THE EXERCISE = Reproduce exactly the lines from the line containing "What is the x-coordinate of A?" through the end of the records below, including both ends, and nothing else.

LISTED RECORDS =
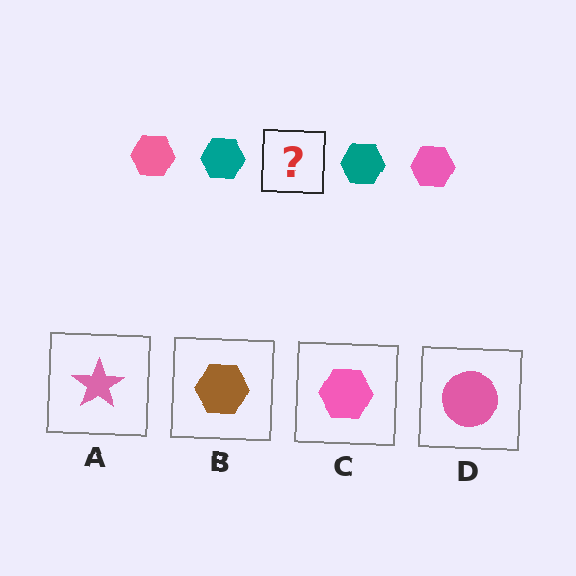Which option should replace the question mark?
Option C.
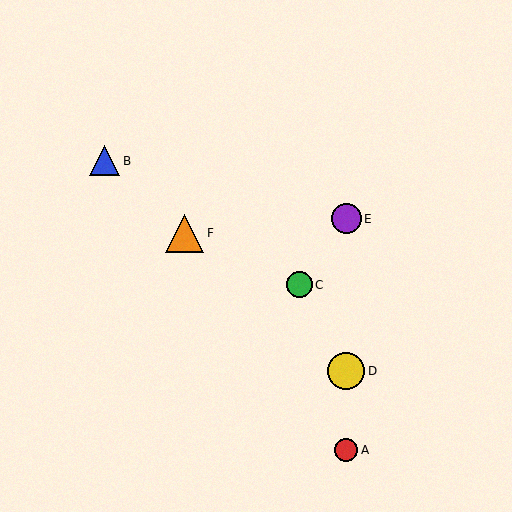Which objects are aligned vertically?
Objects A, D, E are aligned vertically.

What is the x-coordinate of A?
Object A is at x≈346.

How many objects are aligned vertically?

RESPONSE =
What is the x-coordinate of A?
Object A is at x≈346.

How many objects are aligned vertically?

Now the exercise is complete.